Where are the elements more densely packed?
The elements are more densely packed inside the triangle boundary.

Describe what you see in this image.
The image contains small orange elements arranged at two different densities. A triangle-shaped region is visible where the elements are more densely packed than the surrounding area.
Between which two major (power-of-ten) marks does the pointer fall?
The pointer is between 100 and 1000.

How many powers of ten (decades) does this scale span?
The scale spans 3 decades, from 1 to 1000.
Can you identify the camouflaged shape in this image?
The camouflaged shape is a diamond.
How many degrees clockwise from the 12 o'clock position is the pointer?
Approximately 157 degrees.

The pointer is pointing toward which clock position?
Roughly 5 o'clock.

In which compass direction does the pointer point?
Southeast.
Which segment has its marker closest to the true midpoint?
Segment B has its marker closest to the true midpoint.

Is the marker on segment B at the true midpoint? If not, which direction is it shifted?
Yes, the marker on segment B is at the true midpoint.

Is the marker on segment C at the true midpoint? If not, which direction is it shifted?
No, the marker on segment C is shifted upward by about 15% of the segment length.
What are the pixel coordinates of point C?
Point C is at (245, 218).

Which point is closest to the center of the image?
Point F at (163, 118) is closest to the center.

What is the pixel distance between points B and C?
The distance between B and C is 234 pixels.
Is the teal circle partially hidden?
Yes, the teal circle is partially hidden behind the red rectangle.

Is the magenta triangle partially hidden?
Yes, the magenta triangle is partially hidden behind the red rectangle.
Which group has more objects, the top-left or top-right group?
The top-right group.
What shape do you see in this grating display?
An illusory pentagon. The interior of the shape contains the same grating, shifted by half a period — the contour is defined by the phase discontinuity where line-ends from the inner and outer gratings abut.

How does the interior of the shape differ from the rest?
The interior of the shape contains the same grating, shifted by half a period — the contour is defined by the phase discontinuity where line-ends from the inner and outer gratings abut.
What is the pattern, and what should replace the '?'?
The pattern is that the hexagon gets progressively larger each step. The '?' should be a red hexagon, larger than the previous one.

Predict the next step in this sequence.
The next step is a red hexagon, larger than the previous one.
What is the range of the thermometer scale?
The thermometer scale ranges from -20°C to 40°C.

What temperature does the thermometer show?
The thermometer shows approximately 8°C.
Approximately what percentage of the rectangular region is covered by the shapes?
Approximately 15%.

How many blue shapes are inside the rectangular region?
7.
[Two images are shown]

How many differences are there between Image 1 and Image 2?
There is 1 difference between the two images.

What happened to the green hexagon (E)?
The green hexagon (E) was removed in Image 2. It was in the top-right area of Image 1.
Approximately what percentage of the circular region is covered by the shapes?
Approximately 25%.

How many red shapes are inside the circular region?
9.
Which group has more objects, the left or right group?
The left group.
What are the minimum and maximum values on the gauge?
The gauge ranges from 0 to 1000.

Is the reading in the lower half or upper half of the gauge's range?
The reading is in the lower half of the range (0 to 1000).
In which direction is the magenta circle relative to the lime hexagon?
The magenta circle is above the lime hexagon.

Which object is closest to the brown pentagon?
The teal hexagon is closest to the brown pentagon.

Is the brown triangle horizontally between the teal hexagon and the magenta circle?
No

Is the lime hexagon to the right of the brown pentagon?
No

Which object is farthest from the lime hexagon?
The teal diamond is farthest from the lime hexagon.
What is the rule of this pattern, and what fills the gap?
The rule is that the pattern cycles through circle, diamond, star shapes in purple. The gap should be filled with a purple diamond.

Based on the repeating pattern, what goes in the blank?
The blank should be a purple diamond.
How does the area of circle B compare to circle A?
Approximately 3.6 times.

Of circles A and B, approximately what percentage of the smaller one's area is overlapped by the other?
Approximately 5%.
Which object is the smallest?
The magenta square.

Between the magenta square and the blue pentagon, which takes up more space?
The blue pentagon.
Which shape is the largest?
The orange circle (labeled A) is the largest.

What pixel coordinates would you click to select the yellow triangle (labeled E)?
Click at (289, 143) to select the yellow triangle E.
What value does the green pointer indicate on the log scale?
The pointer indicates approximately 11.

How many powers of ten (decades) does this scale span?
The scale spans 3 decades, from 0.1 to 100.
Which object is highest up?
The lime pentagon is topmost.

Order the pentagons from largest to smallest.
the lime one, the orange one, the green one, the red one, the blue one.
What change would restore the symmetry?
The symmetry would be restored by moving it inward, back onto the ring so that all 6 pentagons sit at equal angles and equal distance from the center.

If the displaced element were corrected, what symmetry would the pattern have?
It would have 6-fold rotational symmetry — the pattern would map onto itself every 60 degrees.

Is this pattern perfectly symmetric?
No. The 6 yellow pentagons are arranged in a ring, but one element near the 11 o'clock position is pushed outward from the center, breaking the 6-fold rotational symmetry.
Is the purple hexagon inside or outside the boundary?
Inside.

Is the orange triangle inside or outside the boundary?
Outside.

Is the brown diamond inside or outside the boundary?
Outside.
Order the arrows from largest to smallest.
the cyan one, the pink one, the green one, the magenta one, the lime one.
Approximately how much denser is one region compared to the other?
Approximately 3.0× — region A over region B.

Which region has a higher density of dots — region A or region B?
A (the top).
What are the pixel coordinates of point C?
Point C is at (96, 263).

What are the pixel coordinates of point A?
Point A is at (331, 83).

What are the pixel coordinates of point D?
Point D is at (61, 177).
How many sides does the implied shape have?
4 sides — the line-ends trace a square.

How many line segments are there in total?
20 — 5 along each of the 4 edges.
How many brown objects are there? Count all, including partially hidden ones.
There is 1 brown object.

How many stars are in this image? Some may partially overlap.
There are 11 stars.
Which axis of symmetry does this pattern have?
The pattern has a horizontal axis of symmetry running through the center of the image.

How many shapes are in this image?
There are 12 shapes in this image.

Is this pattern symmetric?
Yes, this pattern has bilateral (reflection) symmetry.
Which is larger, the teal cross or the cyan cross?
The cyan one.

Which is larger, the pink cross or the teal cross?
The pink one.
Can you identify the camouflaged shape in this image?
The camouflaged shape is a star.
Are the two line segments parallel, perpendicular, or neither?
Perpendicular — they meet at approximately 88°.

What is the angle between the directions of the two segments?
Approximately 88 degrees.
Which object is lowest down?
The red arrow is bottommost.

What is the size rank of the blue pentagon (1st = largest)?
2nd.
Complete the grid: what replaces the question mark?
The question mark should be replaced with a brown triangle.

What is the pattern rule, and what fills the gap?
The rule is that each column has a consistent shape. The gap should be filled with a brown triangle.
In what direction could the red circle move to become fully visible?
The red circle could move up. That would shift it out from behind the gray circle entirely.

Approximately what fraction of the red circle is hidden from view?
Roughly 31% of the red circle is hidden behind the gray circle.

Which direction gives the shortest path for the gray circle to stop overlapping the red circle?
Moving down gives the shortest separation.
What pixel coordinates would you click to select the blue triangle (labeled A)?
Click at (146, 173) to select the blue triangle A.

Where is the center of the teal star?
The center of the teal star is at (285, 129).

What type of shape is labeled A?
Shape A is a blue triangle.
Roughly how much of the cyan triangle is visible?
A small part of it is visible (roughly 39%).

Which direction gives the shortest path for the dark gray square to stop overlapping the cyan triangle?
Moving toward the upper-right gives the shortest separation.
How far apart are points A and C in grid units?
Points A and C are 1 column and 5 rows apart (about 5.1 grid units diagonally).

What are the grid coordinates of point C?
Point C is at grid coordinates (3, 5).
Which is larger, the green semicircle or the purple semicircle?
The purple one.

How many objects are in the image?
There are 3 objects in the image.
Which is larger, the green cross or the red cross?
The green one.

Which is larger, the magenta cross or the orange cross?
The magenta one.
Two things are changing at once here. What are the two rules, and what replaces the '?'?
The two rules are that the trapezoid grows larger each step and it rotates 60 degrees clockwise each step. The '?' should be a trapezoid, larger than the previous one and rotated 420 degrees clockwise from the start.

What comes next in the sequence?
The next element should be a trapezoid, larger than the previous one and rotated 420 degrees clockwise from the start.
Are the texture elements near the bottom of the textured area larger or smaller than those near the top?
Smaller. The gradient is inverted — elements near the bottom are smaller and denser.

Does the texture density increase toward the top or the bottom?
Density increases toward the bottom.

______

:: What is required ::
In the records above, return only the line that contains "What comes next in the sequence?" and every line after it through the last, exactly as they appear.

:: Reply to the exercise ::
What comes next in the sequence?
The next element should be a trapezoid, larger than the previous one and rotated 420 degrees clockwise from the start.
Are the texture elements near the bottom of the textured area larger or smaller than those near the top?
Smaller. The gradient is inverted — elements near the bottom are smaller and denser.

Does the texture density increase toward the top or the bottom?
Density increases toward the bottom.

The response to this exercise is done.